What the task asks: Write out all the entries word for word, but skip any images.

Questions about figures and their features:
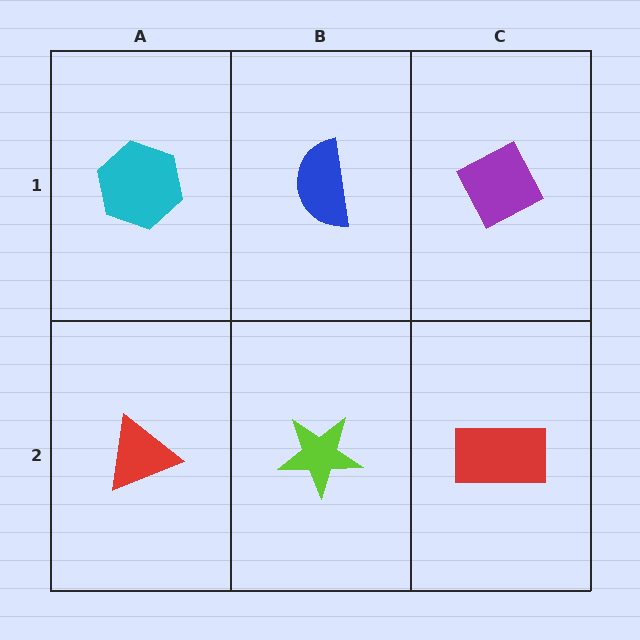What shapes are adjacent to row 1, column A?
A red triangle (row 2, column A), a blue semicircle (row 1, column B).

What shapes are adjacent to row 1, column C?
A red rectangle (row 2, column C), a blue semicircle (row 1, column B).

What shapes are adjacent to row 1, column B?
A lime star (row 2, column B), a cyan hexagon (row 1, column A), a purple diamond (row 1, column C).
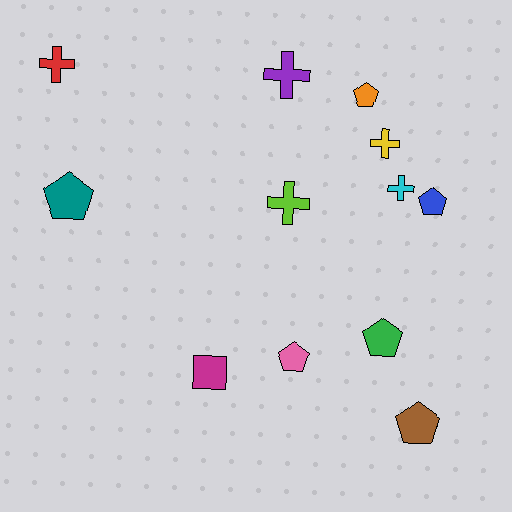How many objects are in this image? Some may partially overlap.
There are 12 objects.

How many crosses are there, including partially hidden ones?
There are 5 crosses.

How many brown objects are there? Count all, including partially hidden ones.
There is 1 brown object.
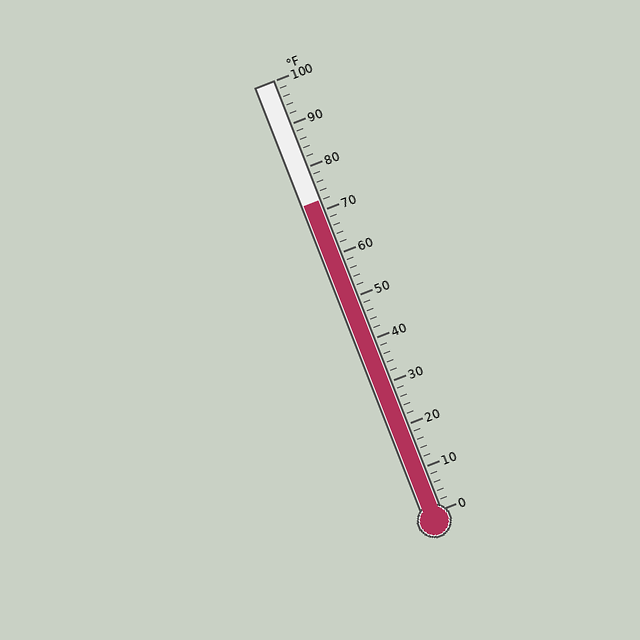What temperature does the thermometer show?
The thermometer shows approximately 72°F.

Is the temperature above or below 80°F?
The temperature is below 80°F.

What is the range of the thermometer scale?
The thermometer scale ranges from 0°F to 100°F.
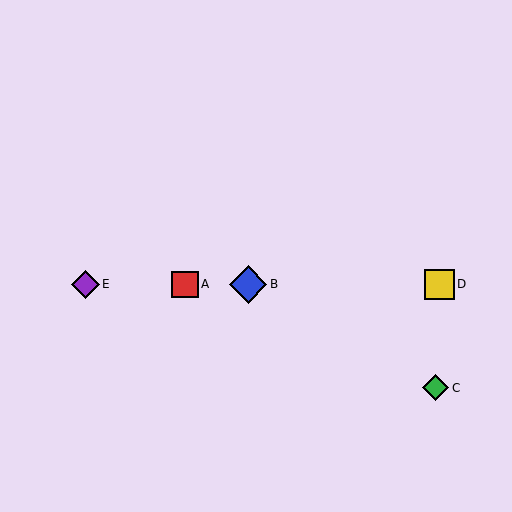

Task response:
What shapes are adjacent to row 1, column A?
A red triangle (row 2, column A), a blue semicircle (row 1, column B).

What shapes are adjacent to row 1, column C?
A red rectangle (row 2, column C), a blue semicircle (row 1, column B).

What shapes are adjacent to row 1, column B?
A lime star (row 2, column B), a cyan hexagon (row 1, column A), a purple diamond (row 1, column C).
How many objects are in this image? Some may partially overlap.
There are 12 objects.

How many crosses are there, including partially hidden ones?
There are 5 crosses.

How many brown objects are there? Count all, including partially hidden ones.
There is 1 brown object.
What temperature does the thermometer show?
The thermometer shows approximately 72°F.

Is the temperature above or below 80°F?
The temperature is below 80°F.

What is the range of the thermometer scale?
The thermometer scale ranges from 0°F to 100°F.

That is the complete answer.